Only the lines from the line containing "If you connected" through the line containing "Which hexagon is the smallest?" should be reproduced, please, with no pictures.

[start]

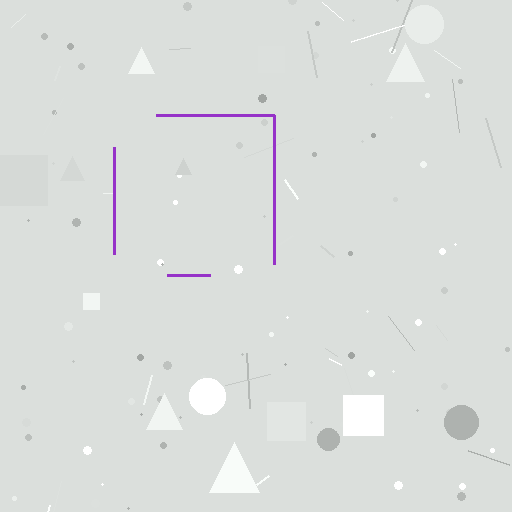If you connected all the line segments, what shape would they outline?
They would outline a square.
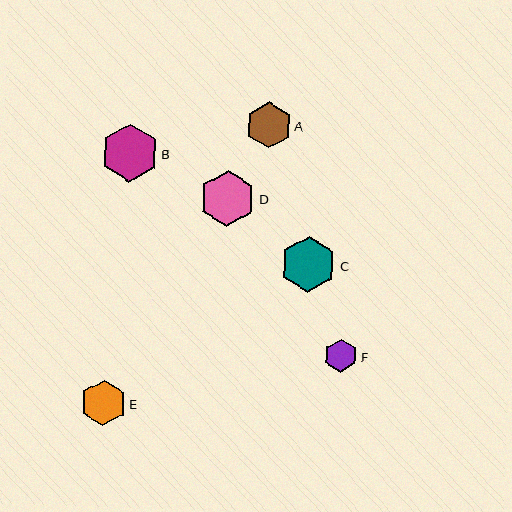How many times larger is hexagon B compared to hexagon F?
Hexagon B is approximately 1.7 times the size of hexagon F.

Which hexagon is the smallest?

[end]
[start]

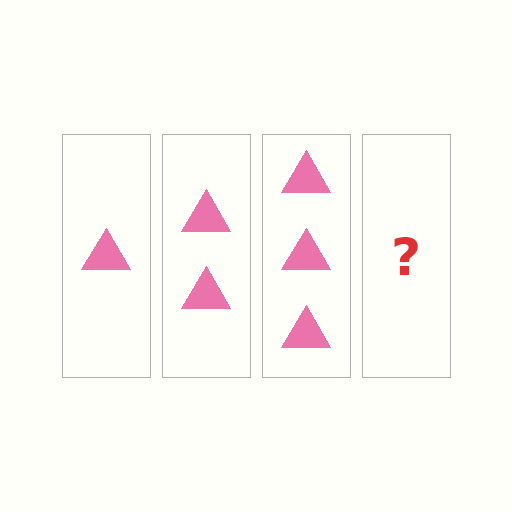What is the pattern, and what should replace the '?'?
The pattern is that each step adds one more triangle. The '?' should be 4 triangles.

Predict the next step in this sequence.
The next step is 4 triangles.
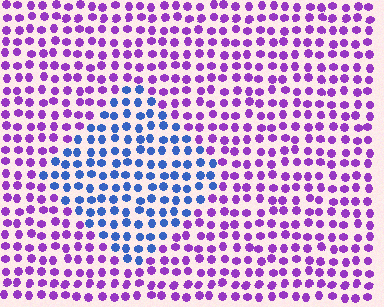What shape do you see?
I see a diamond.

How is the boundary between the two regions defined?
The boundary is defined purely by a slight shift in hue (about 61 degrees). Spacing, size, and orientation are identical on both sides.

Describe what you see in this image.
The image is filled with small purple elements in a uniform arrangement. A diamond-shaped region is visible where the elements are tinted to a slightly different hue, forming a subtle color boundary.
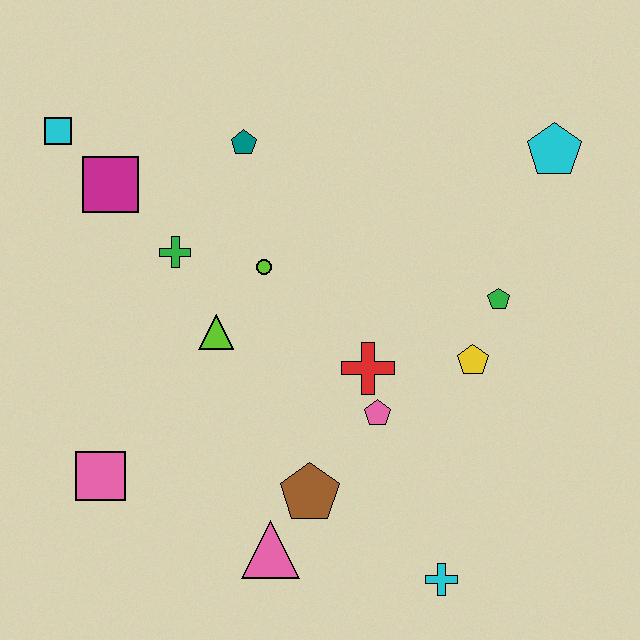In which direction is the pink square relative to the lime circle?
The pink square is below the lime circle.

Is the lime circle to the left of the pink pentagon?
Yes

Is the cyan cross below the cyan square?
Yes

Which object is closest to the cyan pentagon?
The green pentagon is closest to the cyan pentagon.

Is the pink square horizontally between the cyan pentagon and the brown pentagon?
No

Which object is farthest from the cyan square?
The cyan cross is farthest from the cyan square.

[end]

■ **Response to the task**:
If you connected all the line segments, what shape would they outline?
They would outline a square.
How many times larger is hexagon B compared to hexagon F?
Hexagon B is approximately 1.7 times the size of hexagon F.

Which hexagon is the smallest?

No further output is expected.